»»

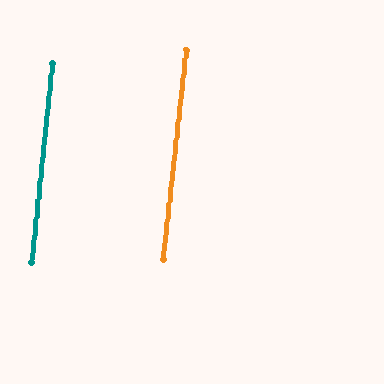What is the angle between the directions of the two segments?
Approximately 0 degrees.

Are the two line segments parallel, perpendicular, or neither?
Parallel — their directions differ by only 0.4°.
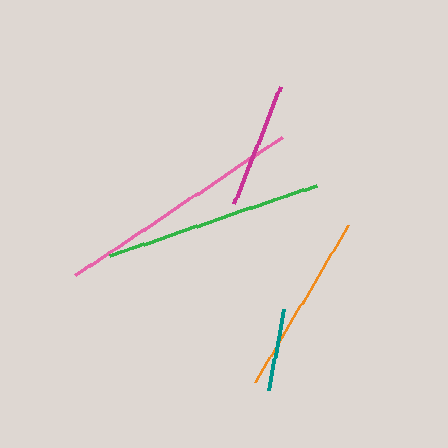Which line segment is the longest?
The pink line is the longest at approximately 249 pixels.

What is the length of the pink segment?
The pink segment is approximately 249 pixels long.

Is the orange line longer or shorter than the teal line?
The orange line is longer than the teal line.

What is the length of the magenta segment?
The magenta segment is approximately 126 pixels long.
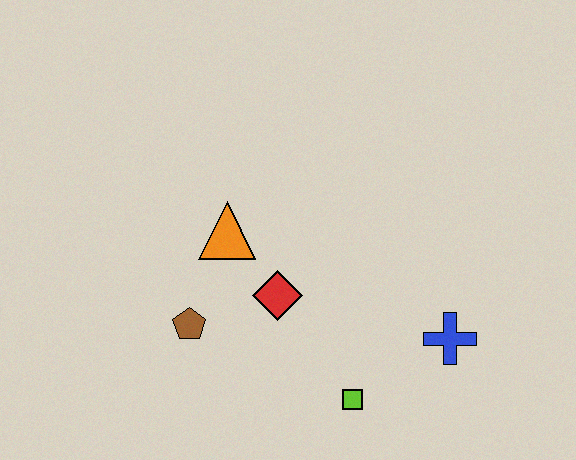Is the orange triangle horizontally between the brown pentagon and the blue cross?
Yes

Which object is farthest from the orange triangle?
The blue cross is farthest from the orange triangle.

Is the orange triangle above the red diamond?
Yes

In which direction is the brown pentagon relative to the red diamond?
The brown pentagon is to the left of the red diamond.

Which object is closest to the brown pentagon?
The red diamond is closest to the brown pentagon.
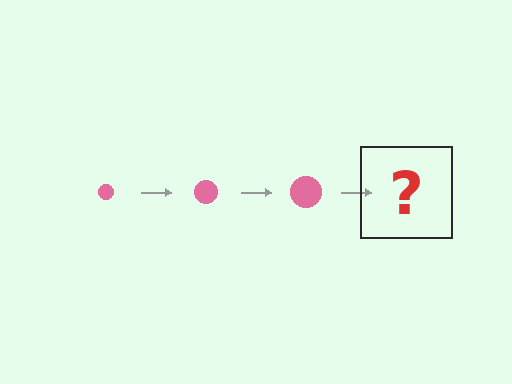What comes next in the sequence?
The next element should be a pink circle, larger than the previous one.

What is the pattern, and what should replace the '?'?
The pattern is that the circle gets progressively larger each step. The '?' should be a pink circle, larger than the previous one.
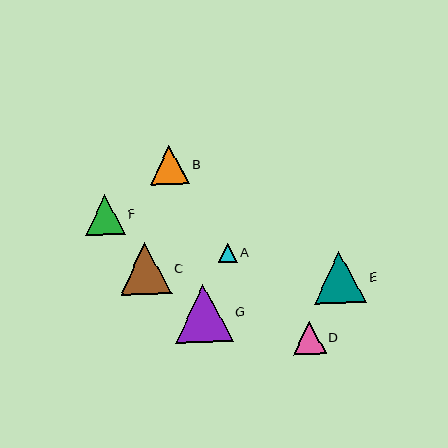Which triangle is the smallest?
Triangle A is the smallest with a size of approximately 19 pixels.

««
»»

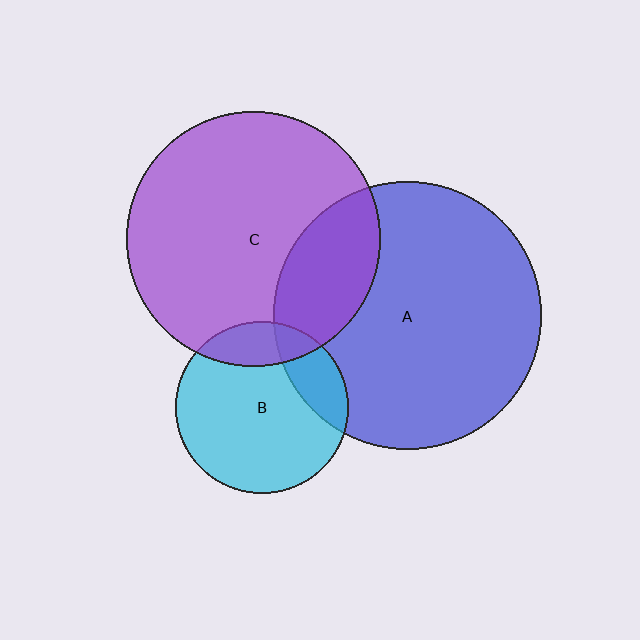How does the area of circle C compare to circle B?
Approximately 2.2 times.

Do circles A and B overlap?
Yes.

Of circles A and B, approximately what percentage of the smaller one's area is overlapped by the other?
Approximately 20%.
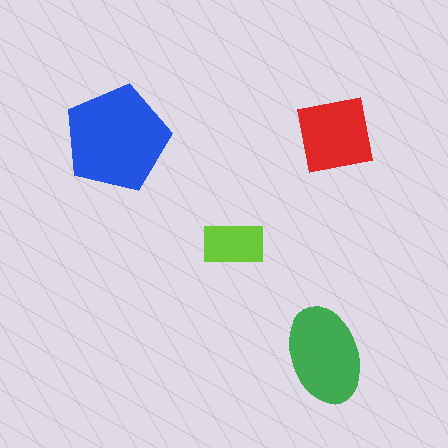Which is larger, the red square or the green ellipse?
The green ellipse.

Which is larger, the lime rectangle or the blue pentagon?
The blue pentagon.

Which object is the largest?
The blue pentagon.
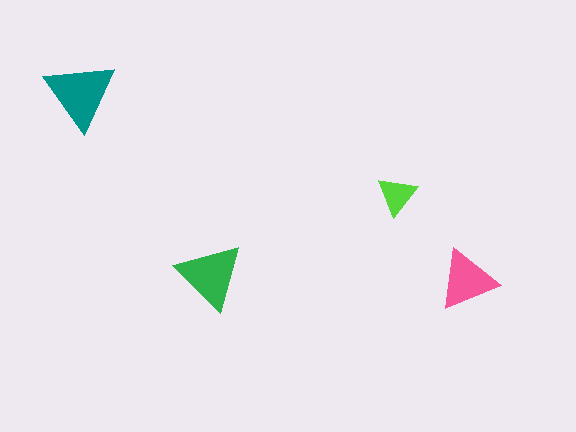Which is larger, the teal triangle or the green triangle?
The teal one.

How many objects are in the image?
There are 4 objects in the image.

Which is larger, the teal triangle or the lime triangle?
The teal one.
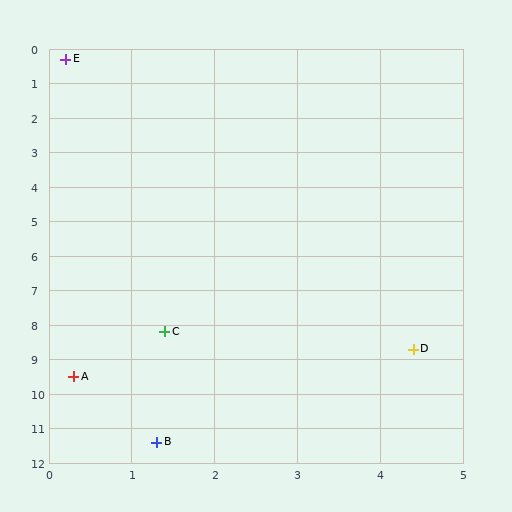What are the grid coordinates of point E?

««

Looking above, find the stretch of lines that opens with the one holding "How many objects are in the image?" and closes with the one holding "What are the grid coordinates of point E?". Copy it exactly, pictures excluded.

▶ WRITTEN SOLUTION:
How many objects are in the image?
There are 4 objects in the image.

Which is larger, the teal triangle or the lime triangle?
The teal one.
What are the grid coordinates of point E?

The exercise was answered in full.